::: The data :::

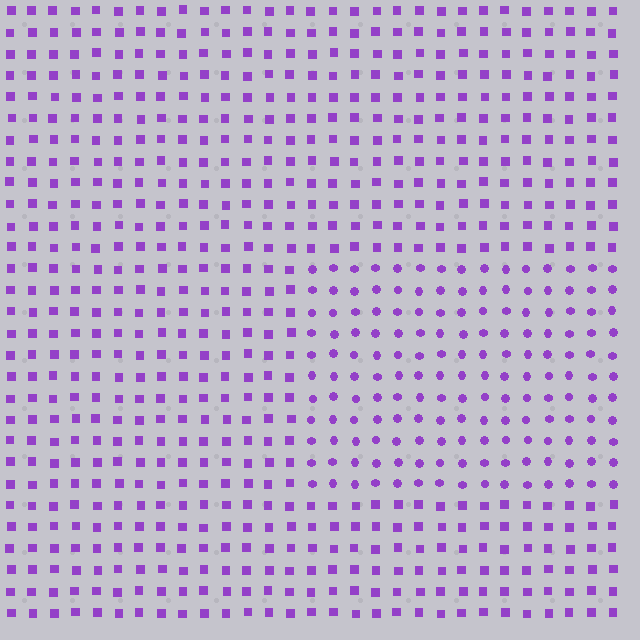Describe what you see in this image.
The image is filled with small purple elements arranged in a uniform grid. A rectangle-shaped region contains circles, while the surrounding area contains squares. The boundary is defined purely by the change in element shape.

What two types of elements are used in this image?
The image uses circles inside the rectangle region and squares outside it.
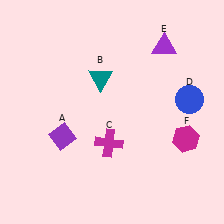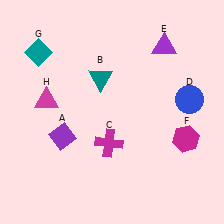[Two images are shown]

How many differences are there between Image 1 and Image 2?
There are 2 differences between the two images.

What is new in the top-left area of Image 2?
A magenta triangle (H) was added in the top-left area of Image 2.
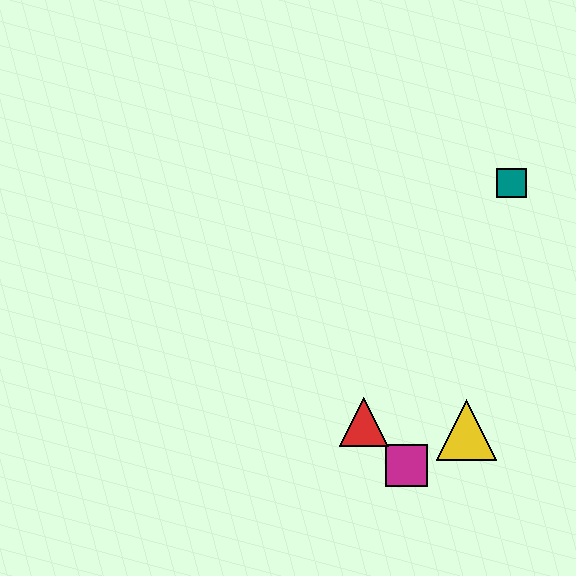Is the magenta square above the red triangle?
No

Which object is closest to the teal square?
The yellow triangle is closest to the teal square.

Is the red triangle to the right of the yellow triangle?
No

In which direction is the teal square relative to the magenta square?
The teal square is above the magenta square.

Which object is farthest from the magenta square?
The teal square is farthest from the magenta square.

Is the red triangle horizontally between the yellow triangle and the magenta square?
No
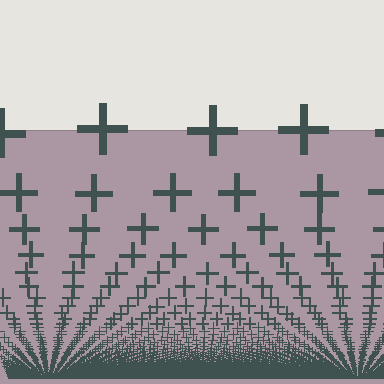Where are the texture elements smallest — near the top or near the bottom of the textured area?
Near the bottom.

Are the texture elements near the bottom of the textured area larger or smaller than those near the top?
Smaller. The gradient is inverted — elements near the bottom are smaller and denser.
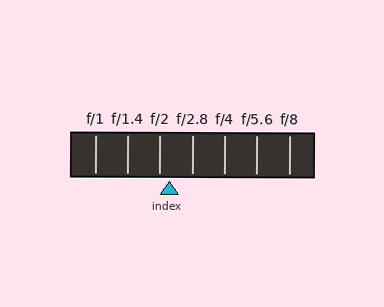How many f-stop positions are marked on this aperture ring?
There are 7 f-stop positions marked.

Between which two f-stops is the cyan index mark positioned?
The index mark is between f/2 and f/2.8.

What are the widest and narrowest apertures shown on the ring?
The widest aperture shown is f/1 and the narrowest is f/8.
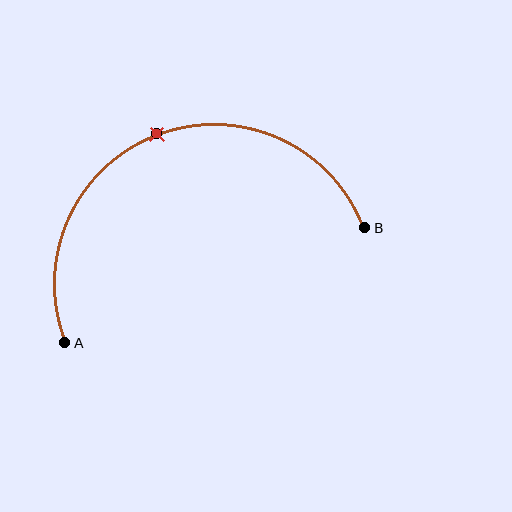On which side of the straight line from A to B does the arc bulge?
The arc bulges above the straight line connecting A and B.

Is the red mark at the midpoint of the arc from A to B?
Yes. The red mark lies on the arc at equal arc-length from both A and B — it is the arc midpoint.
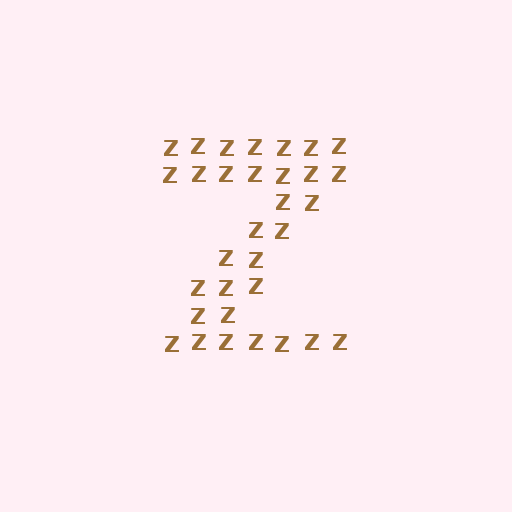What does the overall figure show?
The overall figure shows the letter Z.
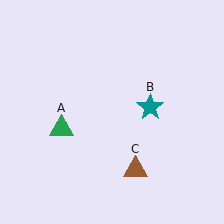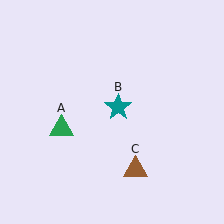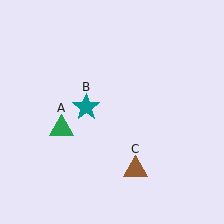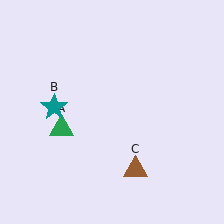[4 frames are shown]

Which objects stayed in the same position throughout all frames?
Green triangle (object A) and brown triangle (object C) remained stationary.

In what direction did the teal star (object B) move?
The teal star (object B) moved left.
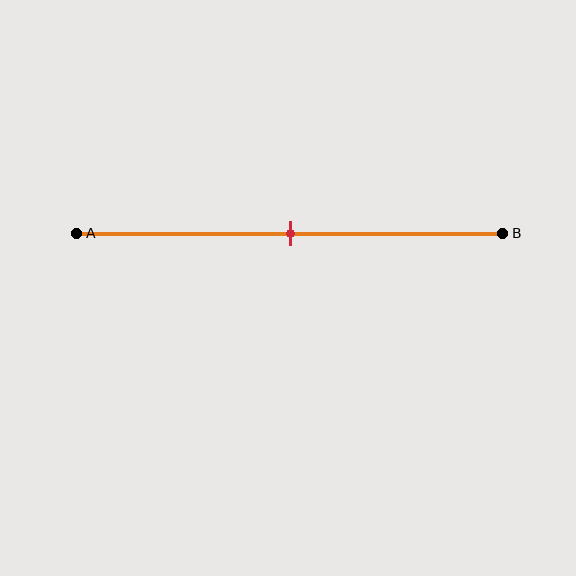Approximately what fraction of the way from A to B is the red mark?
The red mark is approximately 50% of the way from A to B.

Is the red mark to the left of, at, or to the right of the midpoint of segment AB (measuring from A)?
The red mark is approximately at the midpoint of segment AB.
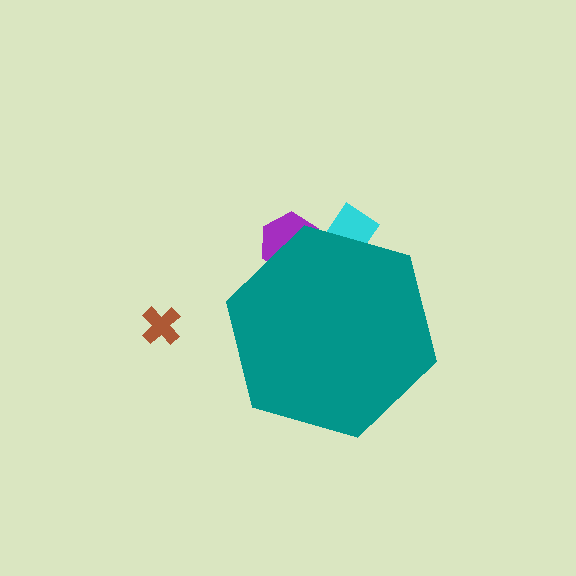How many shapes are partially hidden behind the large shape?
2 shapes are partially hidden.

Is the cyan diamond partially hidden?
Yes, the cyan diamond is partially hidden behind the teal hexagon.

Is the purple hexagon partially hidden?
Yes, the purple hexagon is partially hidden behind the teal hexagon.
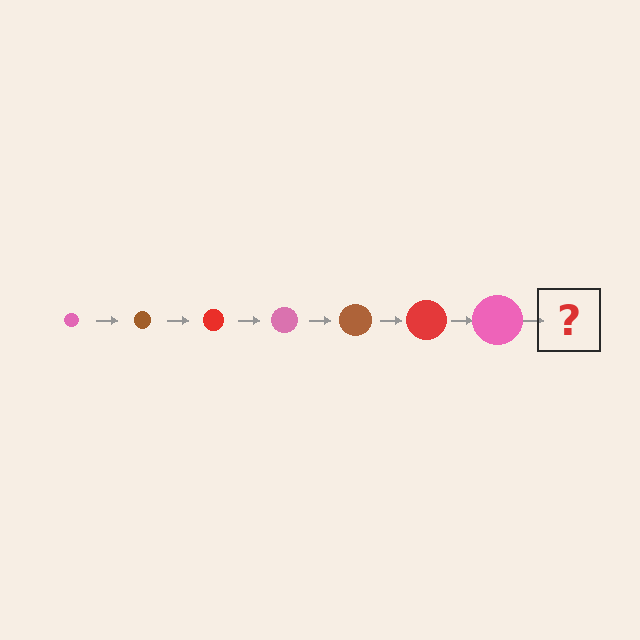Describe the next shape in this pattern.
It should be a brown circle, larger than the previous one.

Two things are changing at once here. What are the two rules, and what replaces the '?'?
The two rules are that the circle grows larger each step and the color cycles through pink, brown, and red. The '?' should be a brown circle, larger than the previous one.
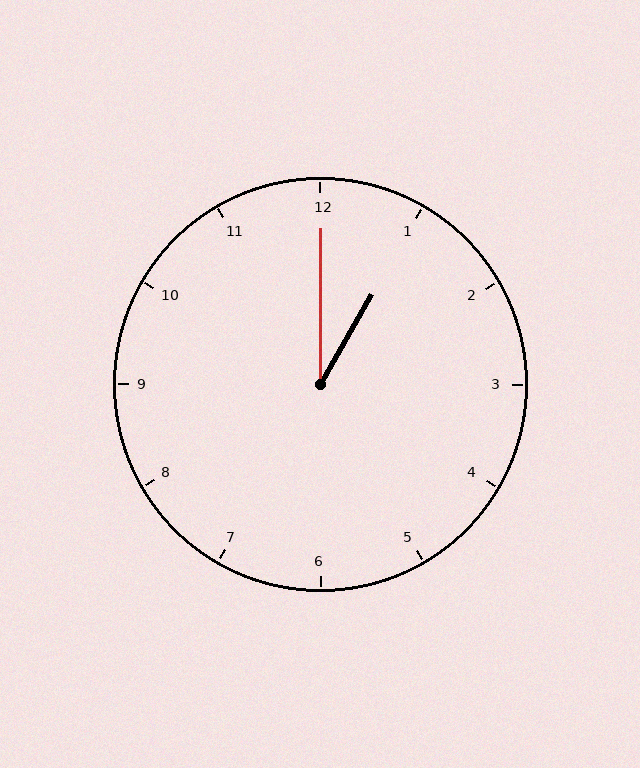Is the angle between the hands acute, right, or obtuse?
It is acute.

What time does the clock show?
1:00.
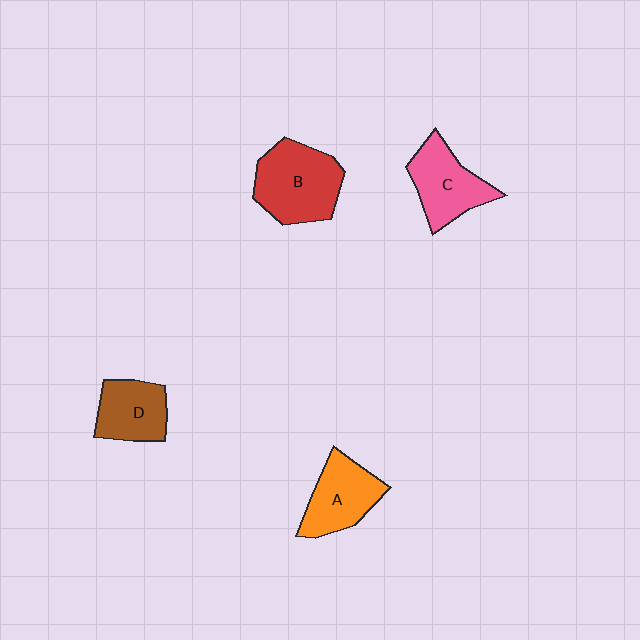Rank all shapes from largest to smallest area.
From largest to smallest: B (red), C (pink), A (orange), D (brown).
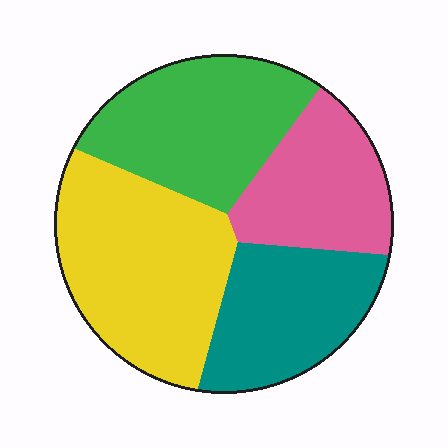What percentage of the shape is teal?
Teal takes up between a sixth and a third of the shape.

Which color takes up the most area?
Yellow, at roughly 35%.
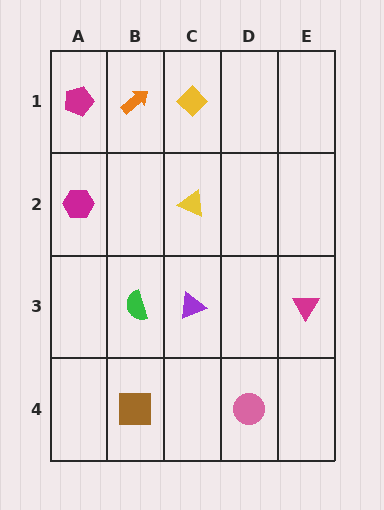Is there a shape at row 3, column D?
No, that cell is empty.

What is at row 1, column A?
A magenta pentagon.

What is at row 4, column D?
A pink circle.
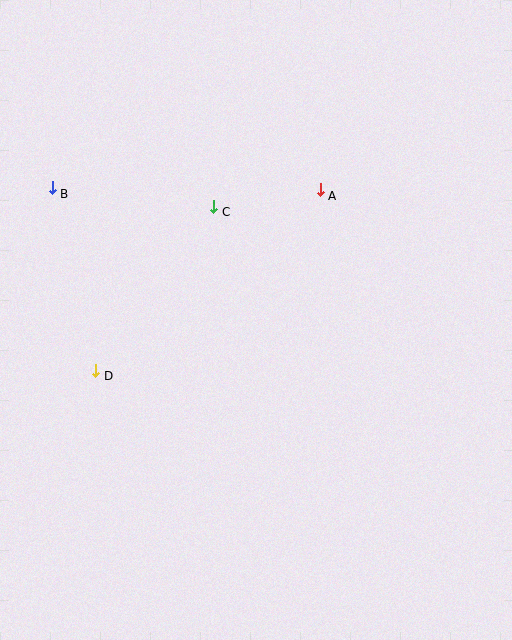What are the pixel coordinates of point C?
Point C is at (214, 212).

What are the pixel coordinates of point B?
Point B is at (52, 194).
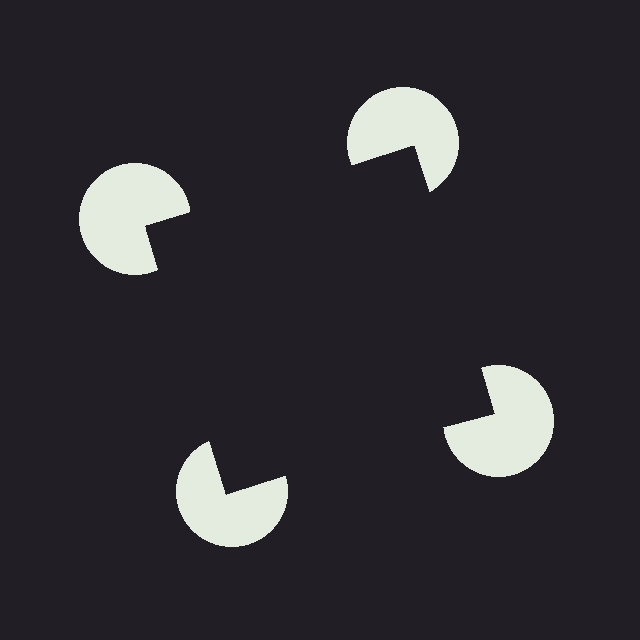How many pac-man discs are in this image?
There are 4 — one at each vertex of the illusory square.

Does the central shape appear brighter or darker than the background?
It typically appears slightly darker than the background, even though no actual brightness change is drawn.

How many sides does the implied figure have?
4 sides.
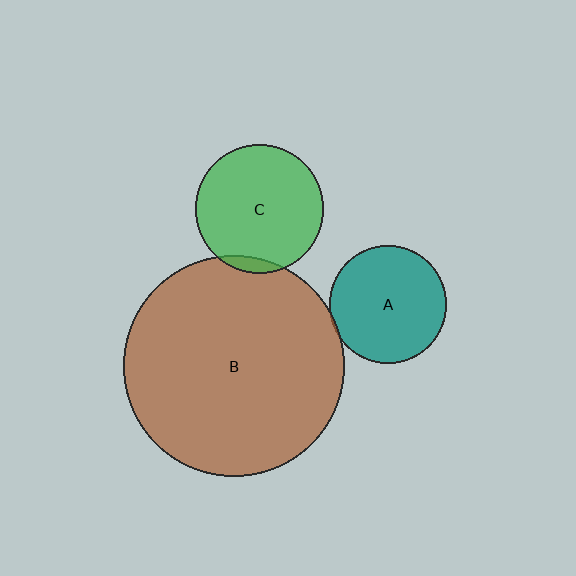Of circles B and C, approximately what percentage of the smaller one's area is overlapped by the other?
Approximately 5%.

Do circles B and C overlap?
Yes.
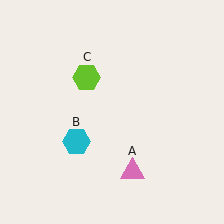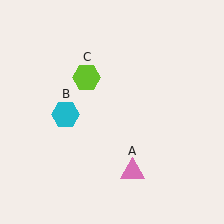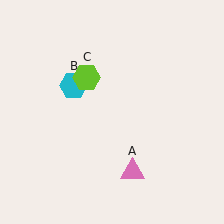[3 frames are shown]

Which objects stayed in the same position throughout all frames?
Pink triangle (object A) and lime hexagon (object C) remained stationary.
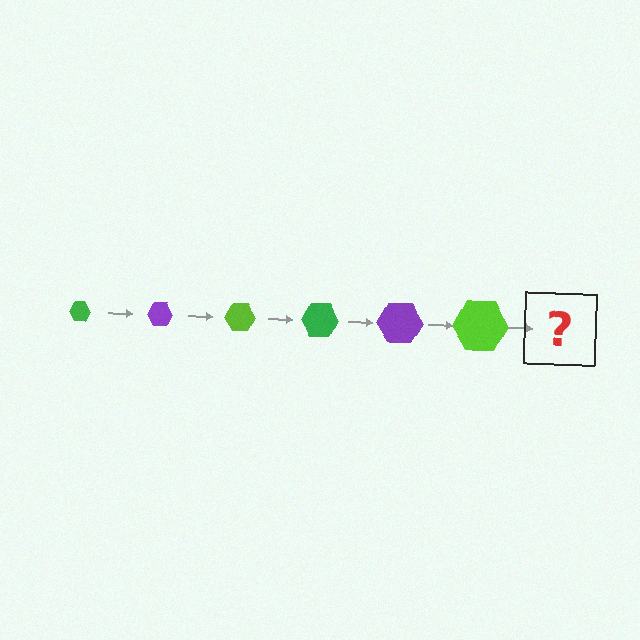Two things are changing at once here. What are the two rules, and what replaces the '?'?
The two rules are that the hexagon grows larger each step and the color cycles through green, purple, and lime. The '?' should be a green hexagon, larger than the previous one.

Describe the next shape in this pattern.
It should be a green hexagon, larger than the previous one.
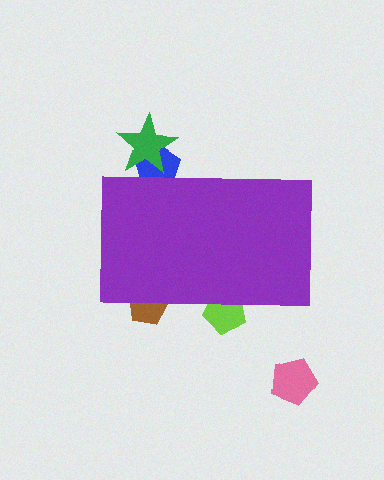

:::

Problem statement: Excluding the pictures, reproduce every entry exactly as given.

Task answer:
Describe what you see in this image.
The image is filled with small purple elements arranged in a uniform grid. A rectangle-shaped region contains circles, while the surrounding area contains squares. The boundary is defined purely by the change in element shape.

What two types of elements are used in this image?
The image uses circles inside the rectangle region and squares outside it.
[Two images are shown]

How many differences are there between Image 1 and Image 2?
There are 2 differences between the two images.

What is new in the top-left area of Image 2?
A magenta triangle (H) was added in the top-left area of Image 2.
Is the magenta square above the red triangle?
No

Which object is closest to the teal square?
The yellow triangle is closest to the teal square.

Is the red triangle to the right of the yellow triangle?
No

In which direction is the teal square relative to the magenta square?
The teal square is above the magenta square.

Which object is farthest from the magenta square?
The teal square is farthest from the magenta square.

Is the red triangle horizontally between the yellow triangle and the magenta square?
No
Where are the texture elements smallest — near the top or near the bottom of the textured area?
Near the bottom.

Are the texture elements near the bottom of the textured area larger or smaller than those near the top?
Smaller. The gradient is inverted — elements near the bottom are smaller and denser.
How many f-stop positions are marked on this aperture ring?
There are 7 f-stop positions marked.

Between which two f-stops is the cyan index mark positioned?
The index mark is between f/2 and f/2.8.

What are the widest and narrowest apertures shown on the ring?
The widest aperture shown is f/1 and the narrowest is f/8.
On which side of the straight line from A to B does the arc bulge?
The arc bulges above the straight line connecting A and B.

Is the red mark at the midpoint of the arc from A to B?
Yes. The red mark lies on the arc at equal arc-length from both A and B — it is the arc midpoint.
What does the overall figure show?
The overall figure shows the letter Z.
[4 frames are shown]

Which objects stayed in the same position throughout all frames?
Green triangle (object A) and brown triangle (object C) remained stationary.

In what direction did the teal star (object B) move?
The teal star (object B) moved left.
Approximately what fraction of the way from A to B is the red mark?
The red mark is approximately 50% of the way from A to B.

Is the red mark to the left of, at, or to the right of the midpoint of segment AB (measuring from A)?
The red mark is approximately at the midpoint of segment AB.
How many shapes are partially hidden behind the large shape?
2 shapes are partially hidden.

Is the cyan diamond partially hidden?
Yes, the cyan diamond is partially hidden behind the teal hexagon.

Is the purple hexagon partially hidden?
Yes, the purple hexagon is partially hidden behind the teal hexagon.
Describe the next shape in this pattern.
It should be a brown circle, larger than the previous one.

Two things are changing at once here. What are the two rules, and what replaces the '?'?
The two rules are that the circle grows larger each step and the color cycles through pink, brown, and red. The '?' should be a brown circle, larger than the previous one.
Is the angle between the hands acute, right, or obtuse?
It is acute.

What time does the clock show?
1:00.
Rank all shapes from largest to smallest area.
From largest to smallest: B (red), C (pink), A (orange), D (brown).
What percentage of the shape is teal?
Teal takes up between a sixth and a third of the shape.

Which color takes up the most area?
Yellow, at roughly 35%.
Is there a shape at row 3, column D?
No, that cell is empty.

What is at row 1, column A?
A magenta pentagon.

What is at row 4, column D?
A pink circle.
What are the pixel coordinates of point C?
Point C is at (214, 212).

What are the pixel coordinates of point B?
Point B is at (52, 194).
How many pac-man discs are in this image?
There are 4 — one at each vertex of the illusory square.

Does the central shape appear brighter or darker than the background?
It typically appears slightly darker than the background, even though no actual brightness change is drawn.

How many sides does the implied figure have?
4 sides.
Of circles B and C, approximately what percentage of the smaller one's area is overlapped by the other?
Approximately 5%.

Do circles B and C overlap?
Yes.
[3 frames are shown]

Which objects stayed in the same position throughout all frames?
Pink triangle (object A) and lime hexagon (object C) remained stationary.
Two things are changing at once here. What are the two rules, and what replaces the '?'?
The two rules are that the hexagon grows larger each step and the color cycles through green, purple, and lime. The '?' should be a green hexagon, larger than the previous one.

Describe the next shape in this pattern.
It should be a green hexagon, larger than the previous one.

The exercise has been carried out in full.